Go through the entries below and retype them exactly, omitting each picture.
....
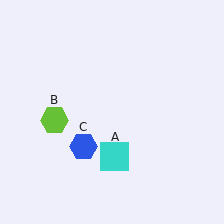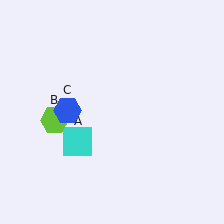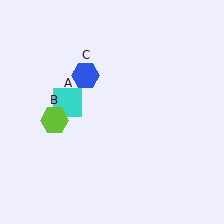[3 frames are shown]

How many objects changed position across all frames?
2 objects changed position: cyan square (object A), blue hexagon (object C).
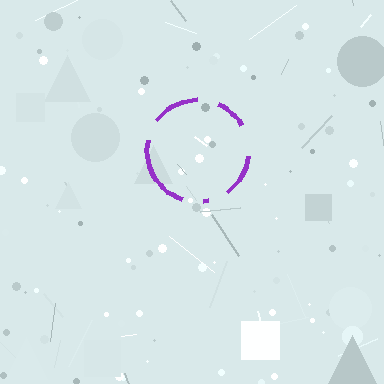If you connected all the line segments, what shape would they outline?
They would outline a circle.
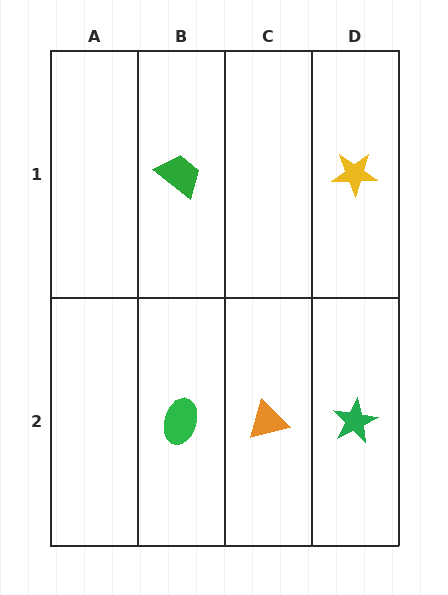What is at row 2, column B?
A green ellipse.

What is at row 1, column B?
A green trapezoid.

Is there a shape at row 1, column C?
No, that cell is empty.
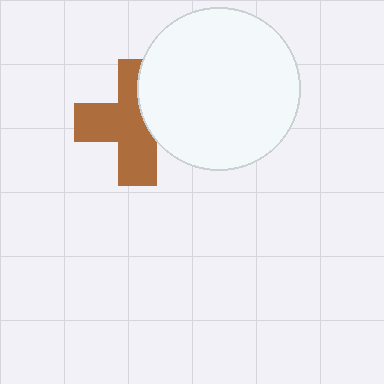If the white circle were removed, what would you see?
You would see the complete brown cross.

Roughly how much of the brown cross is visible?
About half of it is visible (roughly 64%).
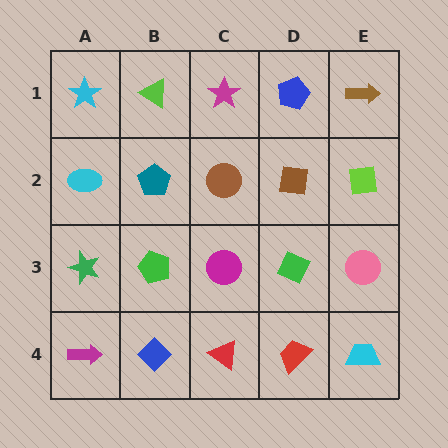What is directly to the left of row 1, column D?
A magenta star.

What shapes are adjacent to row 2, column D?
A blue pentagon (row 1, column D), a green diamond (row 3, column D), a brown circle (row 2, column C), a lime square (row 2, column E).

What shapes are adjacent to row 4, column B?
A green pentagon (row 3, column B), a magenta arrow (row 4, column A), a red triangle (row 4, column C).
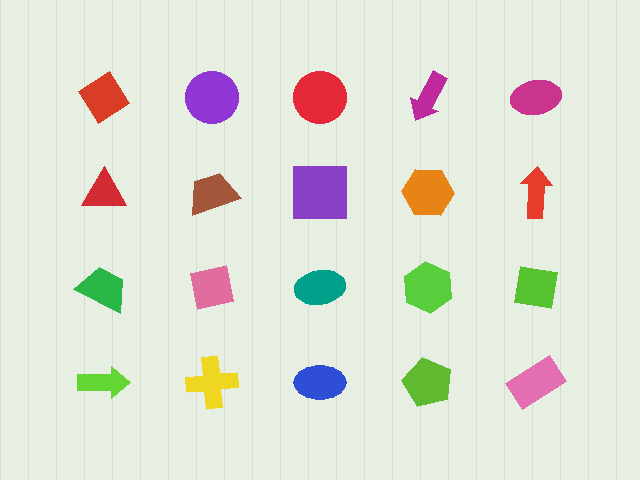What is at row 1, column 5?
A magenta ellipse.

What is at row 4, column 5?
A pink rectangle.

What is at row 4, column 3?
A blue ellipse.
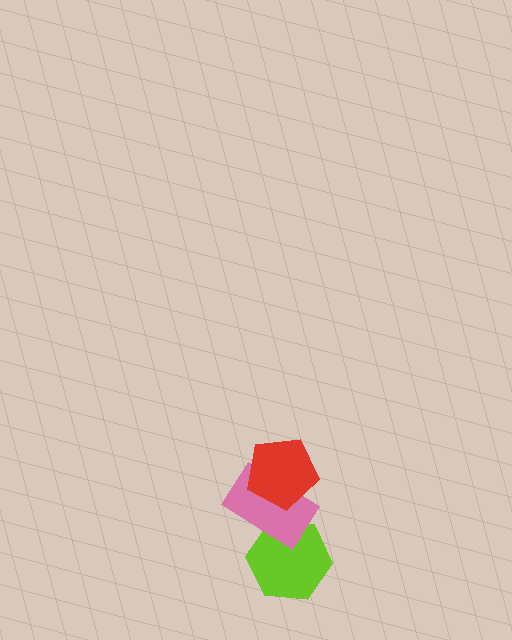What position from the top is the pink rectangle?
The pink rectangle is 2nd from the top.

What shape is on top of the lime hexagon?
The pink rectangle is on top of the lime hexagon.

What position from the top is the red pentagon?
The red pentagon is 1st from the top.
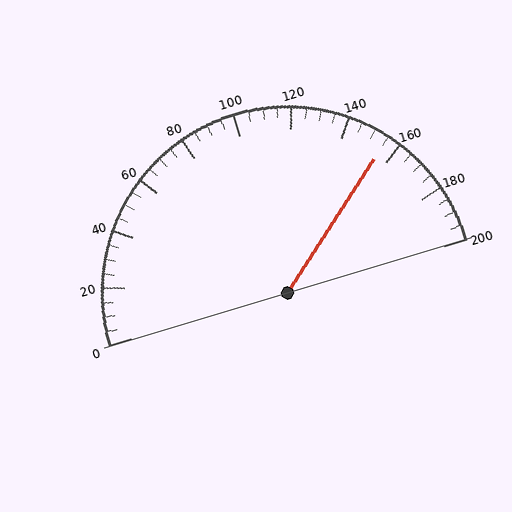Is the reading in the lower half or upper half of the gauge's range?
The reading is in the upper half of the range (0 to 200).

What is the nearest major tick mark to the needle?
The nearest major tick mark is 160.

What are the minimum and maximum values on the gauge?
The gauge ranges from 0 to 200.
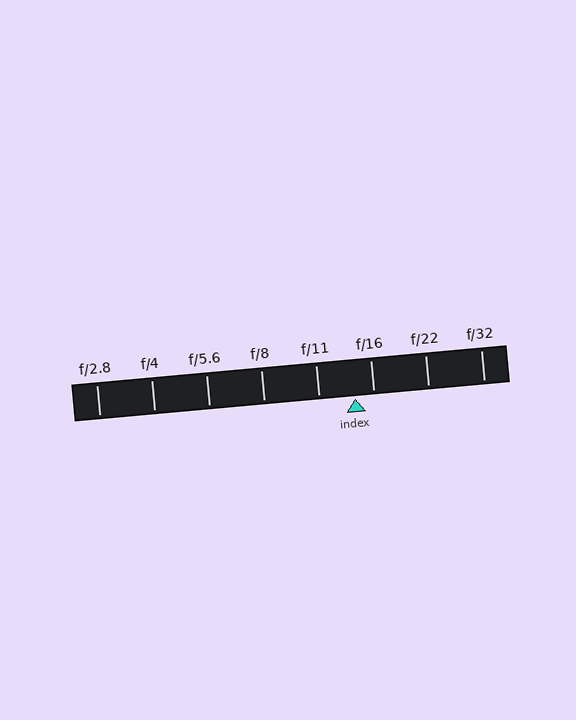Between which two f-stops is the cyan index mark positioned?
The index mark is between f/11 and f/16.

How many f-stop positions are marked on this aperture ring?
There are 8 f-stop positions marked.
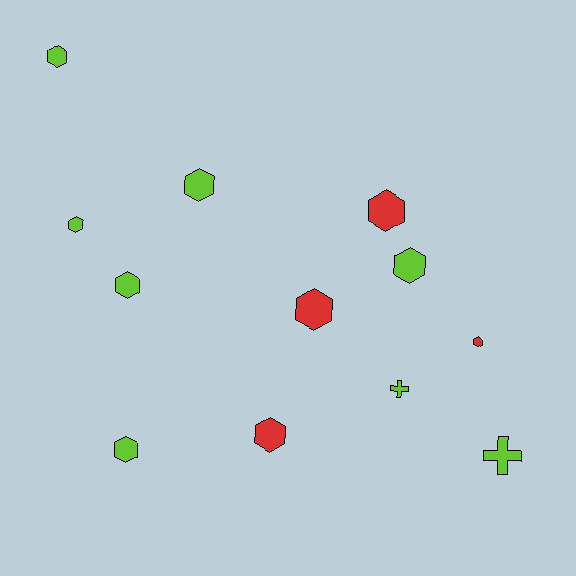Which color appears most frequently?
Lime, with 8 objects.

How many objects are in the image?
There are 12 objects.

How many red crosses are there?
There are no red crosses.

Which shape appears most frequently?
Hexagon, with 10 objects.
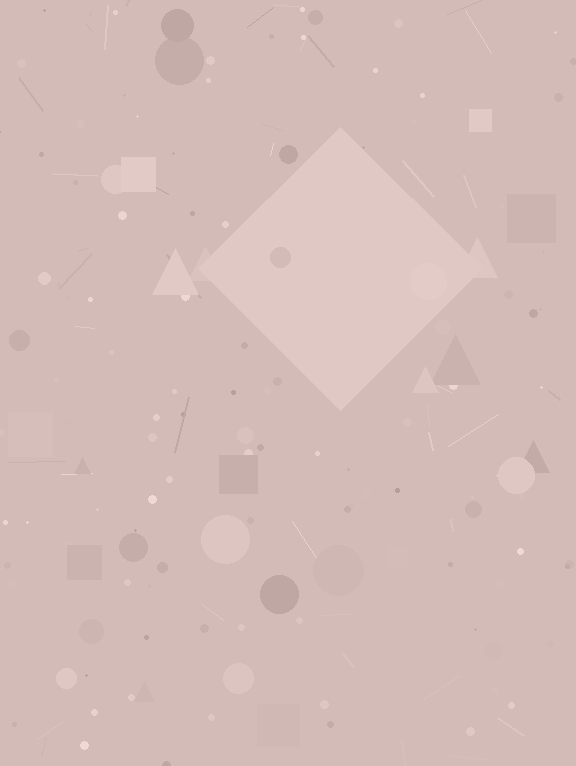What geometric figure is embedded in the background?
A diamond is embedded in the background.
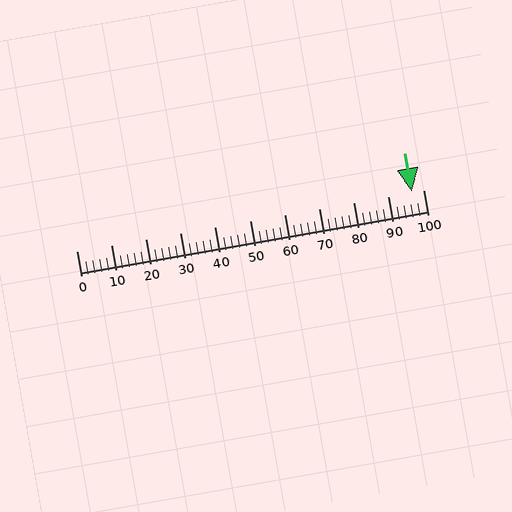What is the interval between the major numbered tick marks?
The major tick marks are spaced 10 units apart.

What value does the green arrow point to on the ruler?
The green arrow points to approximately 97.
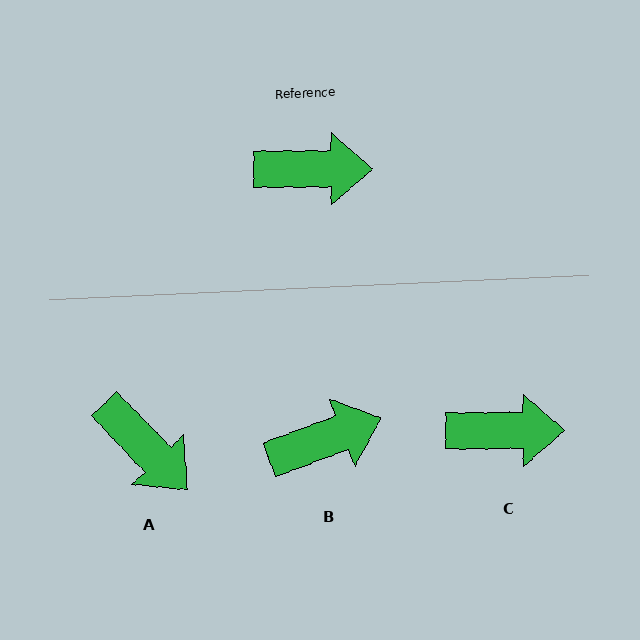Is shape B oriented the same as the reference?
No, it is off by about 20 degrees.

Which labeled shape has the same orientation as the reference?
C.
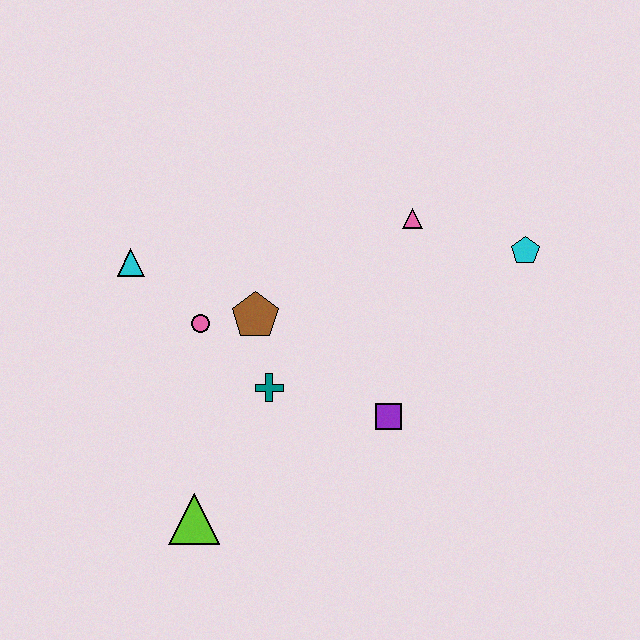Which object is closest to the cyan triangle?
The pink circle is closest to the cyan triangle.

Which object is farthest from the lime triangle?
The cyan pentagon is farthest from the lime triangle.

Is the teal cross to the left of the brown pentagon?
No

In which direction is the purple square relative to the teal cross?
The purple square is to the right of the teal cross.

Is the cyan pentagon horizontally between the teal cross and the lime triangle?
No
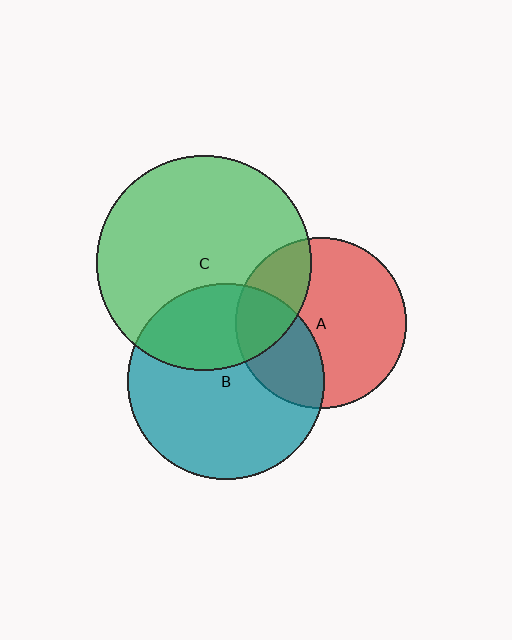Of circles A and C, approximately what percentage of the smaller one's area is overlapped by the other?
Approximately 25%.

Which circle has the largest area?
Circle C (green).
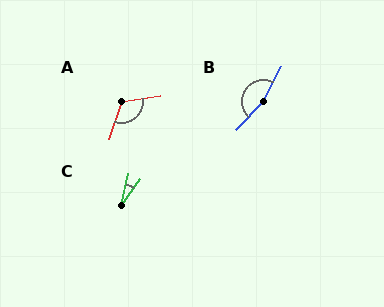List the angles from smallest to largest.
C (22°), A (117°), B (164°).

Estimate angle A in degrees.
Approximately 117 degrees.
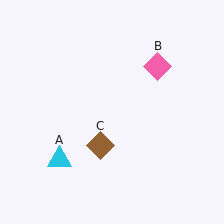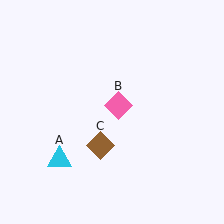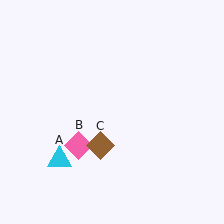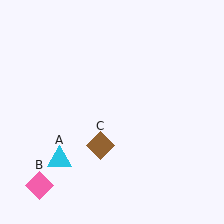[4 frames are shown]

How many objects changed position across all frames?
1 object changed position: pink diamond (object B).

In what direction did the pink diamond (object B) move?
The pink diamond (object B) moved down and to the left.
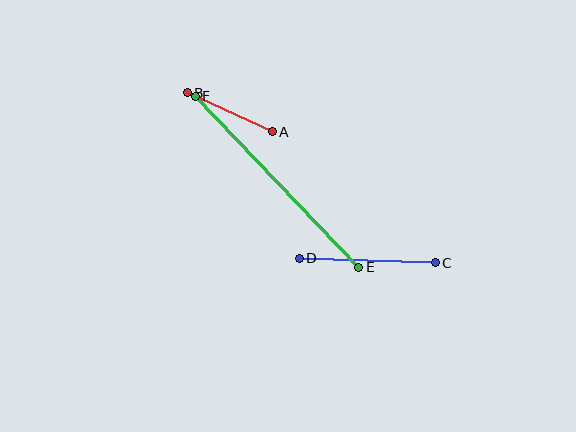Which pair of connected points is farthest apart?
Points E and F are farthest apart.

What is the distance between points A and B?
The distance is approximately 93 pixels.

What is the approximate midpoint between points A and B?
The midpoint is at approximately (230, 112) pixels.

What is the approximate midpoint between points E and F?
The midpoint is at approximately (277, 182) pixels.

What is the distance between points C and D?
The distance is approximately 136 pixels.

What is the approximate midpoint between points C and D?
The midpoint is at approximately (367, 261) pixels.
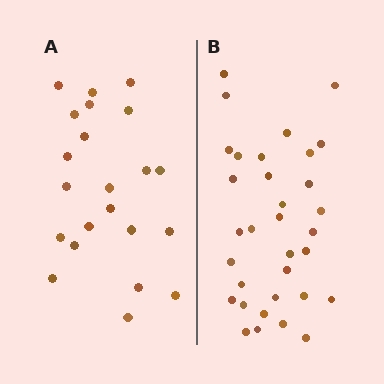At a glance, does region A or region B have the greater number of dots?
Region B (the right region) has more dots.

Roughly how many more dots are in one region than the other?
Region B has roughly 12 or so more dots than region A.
....
# [Solved exercise]
[3 frames are shown]

How many objects changed position across all frames?
2 objects changed position: cyan square (object A), blue hexagon (object C).
If you connected all the line segments, what shape would they outline?
They would outline a circle.
What is at row 2, column B?
A green ellipse.

What is at row 1, column B?
A green trapezoid.

Is there a shape at row 1, column C?
No, that cell is empty.
If the white circle were removed, what would you see?
You would see the complete brown cross.

Roughly how much of the brown cross is visible?
About half of it is visible (roughly 64%).
What is directly to the left of row 1, column D?
A magenta star.

What shapes are adjacent to row 2, column D?
A blue pentagon (row 1, column D), a green diamond (row 3, column D), a brown circle (row 2, column C), a lime square (row 2, column E).

What shapes are adjacent to row 4, column B?
A green pentagon (row 3, column B), a magenta arrow (row 4, column A), a red triangle (row 4, column C).
What is at row 1, column 5?
A magenta ellipse.

What is at row 4, column 5?
A pink rectangle.

What is at row 4, column 3?
A blue ellipse.
What position from the top is the pink rectangle?
The pink rectangle is 2nd from the top.

What shape is on top of the lime hexagon?
The pink rectangle is on top of the lime hexagon.

What position from the top is the red pentagon?
The red pentagon is 1st from the top.
Is the reading in the lower half or upper half of the gauge's range?
The reading is in the upper half of the range (0 to 200).

What is the nearest major tick mark to the needle?
The nearest major tick mark is 160.

What are the minimum and maximum values on the gauge?
The gauge ranges from 0 to 200.
Between which two f-stops is the cyan index mark positioned?
The index mark is between f/11 and f/16.

How many f-stop positions are marked on this aperture ring?
There are 8 f-stop positions marked.
Which color appears most frequently?
Lime, with 8 objects.

How many objects are in the image?
There are 12 objects.

How many red crosses are there?
There are no red crosses.

Which shape appears most frequently?
Hexagon, with 10 objects.
What geometric figure is embedded in the background?
A diamond is embedded in the background.
What is the interval between the major numbered tick marks?
The major tick marks are spaced 10 units apart.

What value does the green arrow point to on the ruler?
The green arrow points to approximately 97.
Is shape B oriented the same as the reference?
No, it is off by about 20 degrees.

Which labeled shape has the same orientation as the reference?
C.
Which object is closest to the cyan triangle?
The pink circle is closest to the cyan triangle.

Which object is farthest from the lime triangle?
The cyan pentagon is farthest from the lime triangle.

Is the teal cross to the left of the brown pentagon?
No

In which direction is the purple square relative to the teal cross?
The purple square is to the right of the teal cross.

Is the cyan pentagon horizontally between the teal cross and the lime triangle?
No
Of circles A and C, approximately what percentage of the smaller one's area is overlapped by the other?
Approximately 25%.

Which circle has the largest area?
Circle C (green).
List the angles from smallest to largest.
C (22°), A (117°), B (164°).

Estimate angle A in degrees.
Approximately 117 degrees.
[4 frames are shown]

How many objects changed position across all frames?
1 object changed position: pink diamond (object B).

In what direction did the pink diamond (object B) move?
The pink diamond (object B) moved down and to the left.
Which pair of connected points is farthest apart?
Points E and F are farthest apart.

What is the distance between points A and B?
The distance is approximately 93 pixels.

What is the approximate midpoint between points A and B?
The midpoint is at approximately (230, 112) pixels.

What is the approximate midpoint between points E and F?
The midpoint is at approximately (277, 182) pixels.

What is the distance between points C and D?
The distance is approximately 136 pixels.

What is the approximate midpoint between points C and D?
The midpoint is at approximately (367, 261) pixels.
At a glance, does region A or region B have the greater number of dots?
Region B (the right region) has more dots.

Roughly how many more dots are in one region than the other?
Region B has roughly 12 or so more dots than region A.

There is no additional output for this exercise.